Data lines –
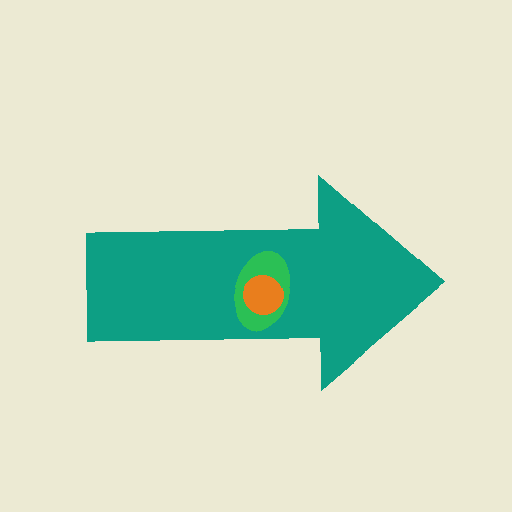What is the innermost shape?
The orange circle.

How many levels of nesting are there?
3.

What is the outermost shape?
The teal arrow.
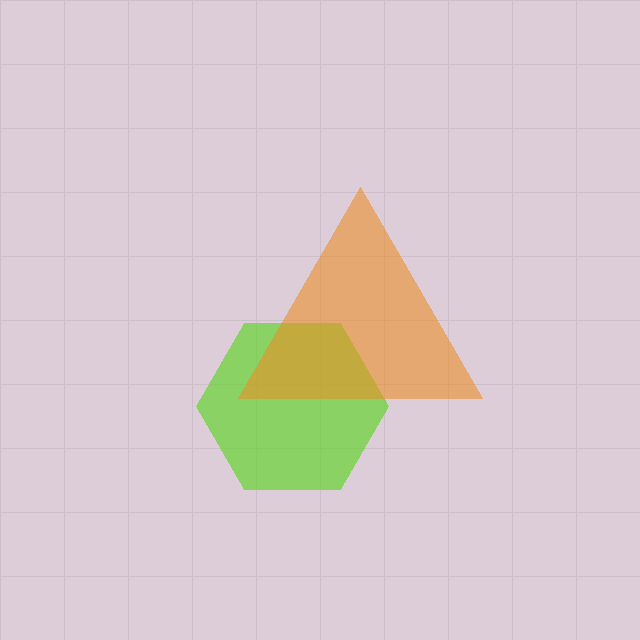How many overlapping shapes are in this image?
There are 2 overlapping shapes in the image.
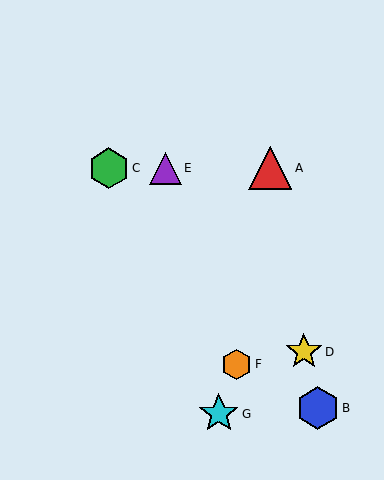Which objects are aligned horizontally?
Objects A, C, E are aligned horizontally.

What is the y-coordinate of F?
Object F is at y≈364.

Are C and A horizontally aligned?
Yes, both are at y≈168.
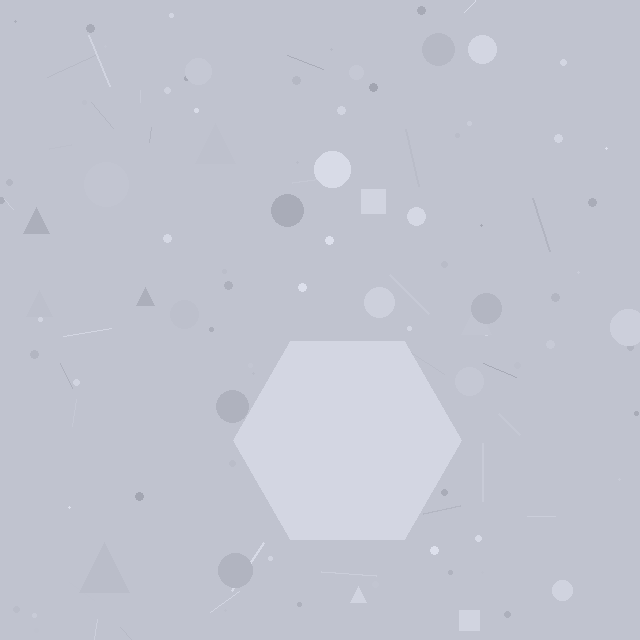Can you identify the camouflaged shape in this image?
The camouflaged shape is a hexagon.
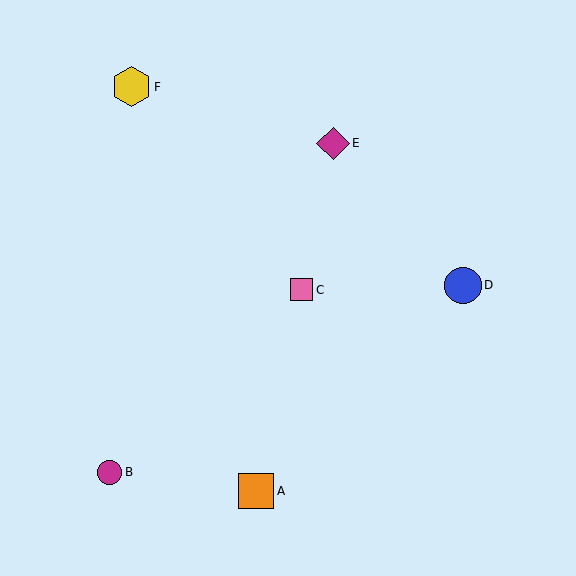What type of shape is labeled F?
Shape F is a yellow hexagon.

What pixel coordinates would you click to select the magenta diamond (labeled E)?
Click at (333, 143) to select the magenta diamond E.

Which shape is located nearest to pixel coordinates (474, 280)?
The blue circle (labeled D) at (463, 285) is nearest to that location.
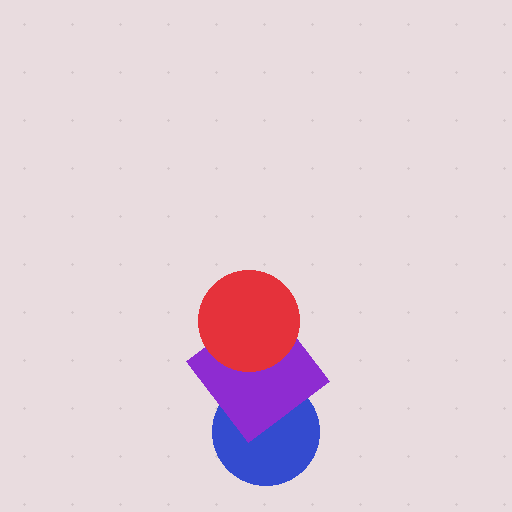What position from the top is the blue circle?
The blue circle is 3rd from the top.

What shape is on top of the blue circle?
The purple diamond is on top of the blue circle.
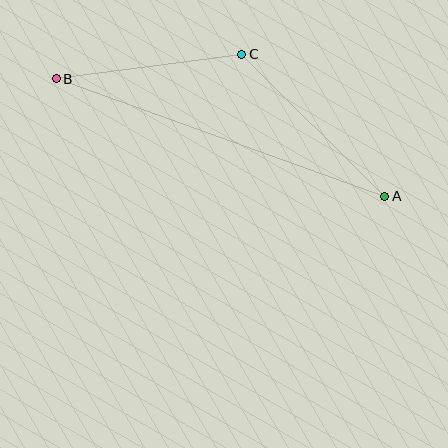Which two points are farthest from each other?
Points A and B are farthest from each other.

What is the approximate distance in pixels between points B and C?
The distance between B and C is approximately 187 pixels.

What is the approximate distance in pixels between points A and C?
The distance between A and C is approximately 202 pixels.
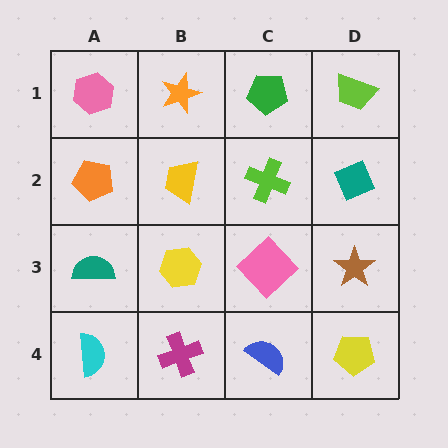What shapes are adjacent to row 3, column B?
A yellow trapezoid (row 2, column B), a magenta cross (row 4, column B), a teal semicircle (row 3, column A), a pink diamond (row 3, column C).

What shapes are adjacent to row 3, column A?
An orange pentagon (row 2, column A), a cyan semicircle (row 4, column A), a yellow hexagon (row 3, column B).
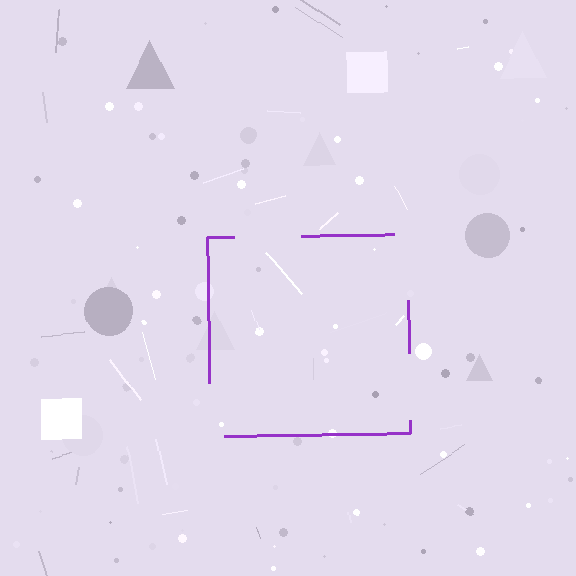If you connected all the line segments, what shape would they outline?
They would outline a square.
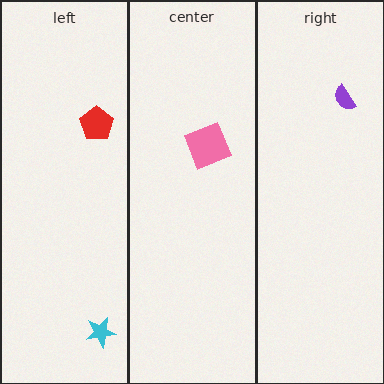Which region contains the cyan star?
The left region.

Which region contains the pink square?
The center region.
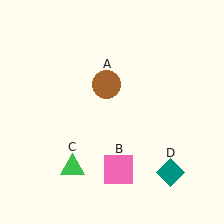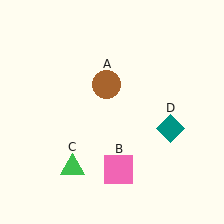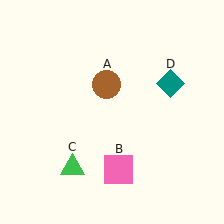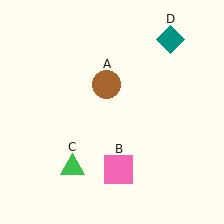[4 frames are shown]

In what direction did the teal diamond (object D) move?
The teal diamond (object D) moved up.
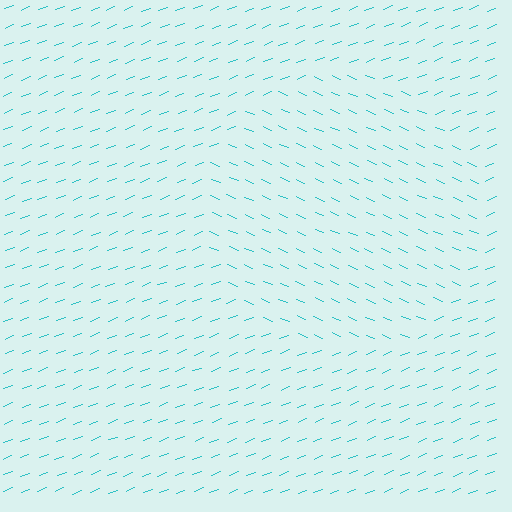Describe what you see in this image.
The image is filled with small cyan line segments. A circle region in the image has lines oriented differently from the surrounding lines, creating a visible texture boundary.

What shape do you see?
I see a circle.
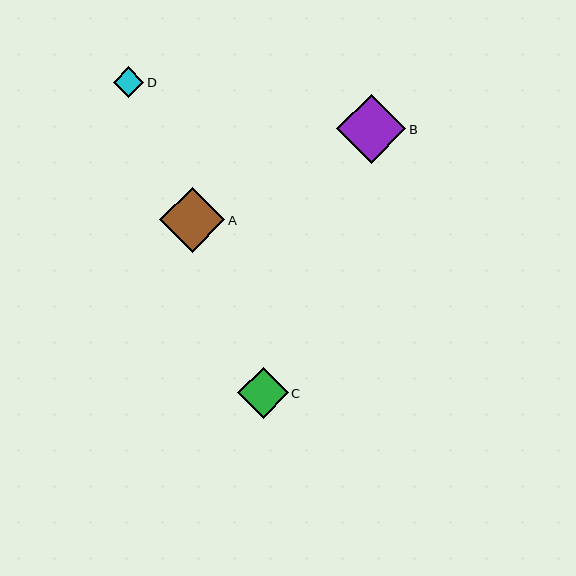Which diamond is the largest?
Diamond B is the largest with a size of approximately 69 pixels.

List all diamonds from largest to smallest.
From largest to smallest: B, A, C, D.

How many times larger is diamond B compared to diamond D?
Diamond B is approximately 2.3 times the size of diamond D.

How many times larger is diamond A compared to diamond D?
Diamond A is approximately 2.2 times the size of diamond D.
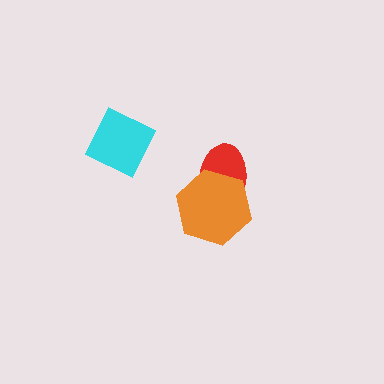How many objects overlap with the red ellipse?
1 object overlaps with the red ellipse.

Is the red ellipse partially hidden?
Yes, it is partially covered by another shape.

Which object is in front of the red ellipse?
The orange hexagon is in front of the red ellipse.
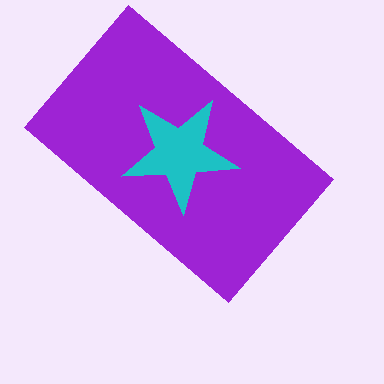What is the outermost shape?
The purple rectangle.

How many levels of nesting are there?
2.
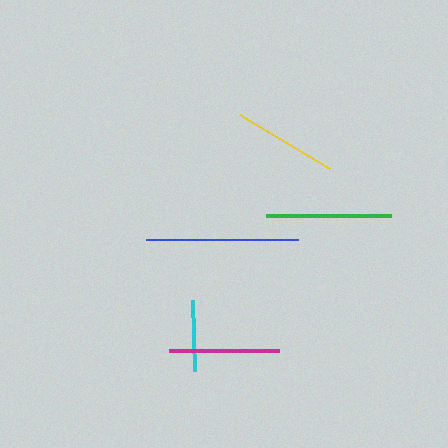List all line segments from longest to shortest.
From longest to shortest: blue, green, magenta and yellow (about equal), cyan.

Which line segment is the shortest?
The cyan line is the shortest at approximately 71 pixels.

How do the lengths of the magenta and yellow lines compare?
The magenta and yellow lines are approximately the same length.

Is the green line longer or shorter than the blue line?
The blue line is longer than the green line.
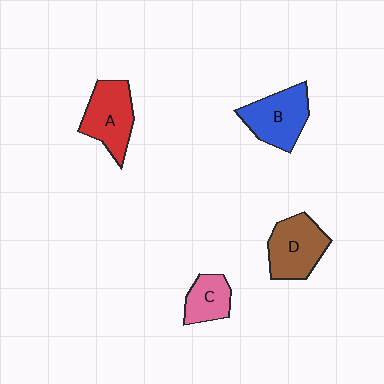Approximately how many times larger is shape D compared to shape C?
Approximately 1.6 times.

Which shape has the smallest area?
Shape C (pink).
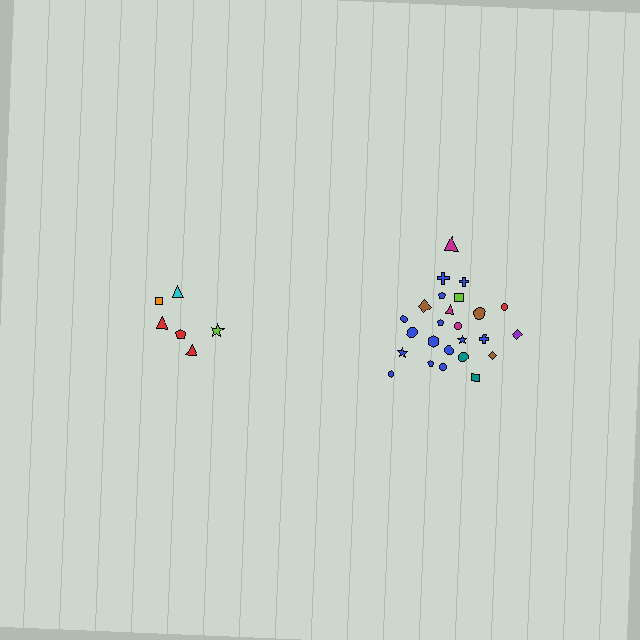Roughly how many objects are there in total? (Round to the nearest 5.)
Roughly 30 objects in total.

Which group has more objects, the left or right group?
The right group.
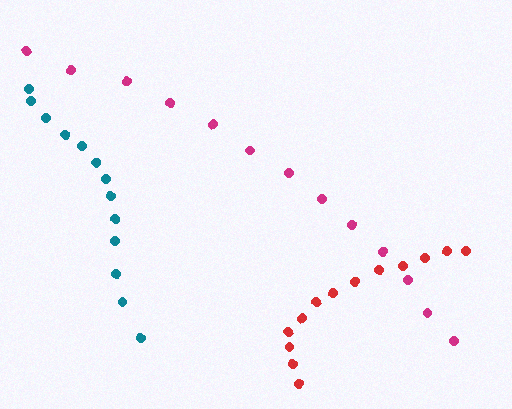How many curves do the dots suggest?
There are 3 distinct paths.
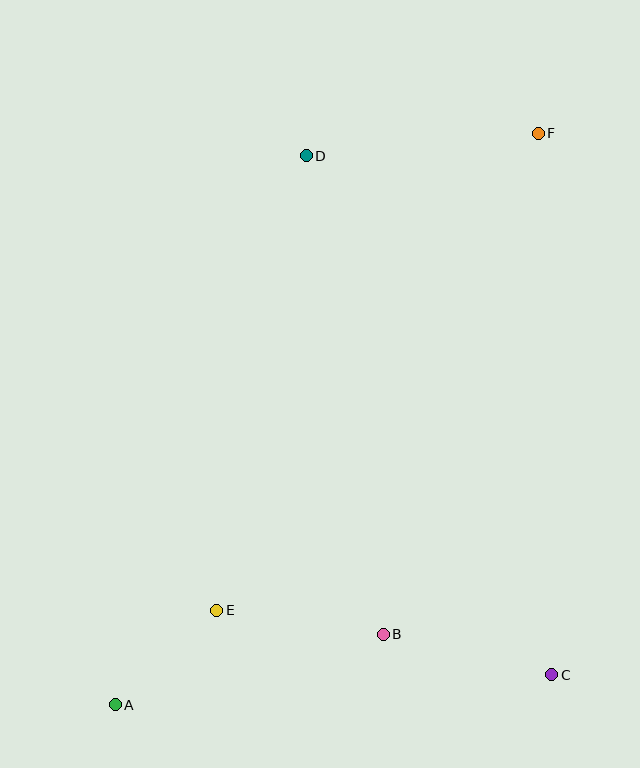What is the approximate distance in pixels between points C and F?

Aim – Except for the pictures, print the data above exactly.

Solution for this problem –
What is the innermost shape?
The orange circle.

How many levels of nesting are there?
3.

What is the outermost shape?
The teal arrow.
How many overlapping shapes are in this image?
There are 2 overlapping shapes in the image.
Which objects are aligned horizontally?
Objects A, C, E are aligned horizontally.

What is the y-coordinate of F?
Object F is at y≈364.

Are C and A horizontally aligned?
Yes, both are at y≈168.
Can you identify the camouflaged shape in this image?
The camouflaged shape is a hexagon.
What type of shape is labeled F?
Shape F is a yellow hexagon.

What pixel coordinates would you click to select the magenta diamond (labeled E)?
Click at (333, 143) to select the magenta diamond E.

Which shape is located nearest to pixel coordinates (474, 280)?
The blue circle (labeled D) at (463, 285) is nearest to that location.
What position from the top is the blue circle?
The blue circle is 3rd from the top.

What shape is on top of the blue circle?
The purple diamond is on top of the blue circle.
Which two points are farthest from each other?
Points A and B are farthest from each other.

What is the approximate distance in pixels between points B and C?
The distance between B and C is approximately 187 pixels.

What is the approximate distance in pixels between points A and C?
The distance between A and C is approximately 202 pixels.
What shapes are adjacent to row 3, column B?
A yellow trapezoid (row 2, column B), a magenta cross (row 4, column B), a teal semicircle (row 3, column A), a pink diamond (row 3, column C).

What shapes are adjacent to row 3, column A?
An orange pentagon (row 2, column A), a cyan semicircle (row 4, column A), a yellow hexagon (row 3, column B).
If you connected all the line segments, what shape would they outline?
They would outline a square.
Which region contains the cyan star?
The left region.

Which region contains the pink square?
The center region.
[4 frames are shown]

In what direction did the teal diamond (object D) move?
The teal diamond (object D) moved up.
Describe what you see in this image.
The image is filled with small cyan line segments. A circle region in the image has lines oriented differently from the surrounding lines, creating a visible texture boundary.

What shape do you see?
I see a circle.
Which diamond is the largest?
Diamond B is the largest with a size of approximately 69 pixels.

List all diamonds from largest to smallest.
From largest to smallest: B, A, C, D.

How many times larger is diamond B compared to diamond D?
Diamond B is approximately 2.3 times the size of diamond D.

How many times larger is diamond A compared to diamond D?
Diamond A is approximately 2.2 times the size of diamond D.
How many objects overlap with the red ellipse?
1 object overlaps with the red ellipse.

Is the red ellipse partially hidden?
Yes, it is partially covered by another shape.

Which object is in front of the red ellipse?
The orange hexagon is in front of the red ellipse.
What is the outermost shape?
The purple rectangle.

How many levels of nesting are there?
2.
List all line segments from longest to shortest.
From longest to shortest: blue, green, magenta and yellow (about equal), cyan.

Which line segment is the shortest?
The cyan line is the shortest at approximately 71 pixels.

How do the lengths of the magenta and yellow lines compare?
The magenta and yellow lines are approximately the same length.

Is the green line longer or shorter than the blue line?
The blue line is longer than the green line.
Approximately how many times larger is shape D compared to shape C?
Approximately 1.6 times.

Which shape has the smallest area?
Shape C (pink).
Roughly how many objects are there in total? (Round to the nearest 5.)
Roughly 30 objects in total.

Which group has more objects, the left or right group?
The right group.
How many curves do the dots suggest?
There are 3 distinct paths.
What is the approximate distance in pixels between points C and F?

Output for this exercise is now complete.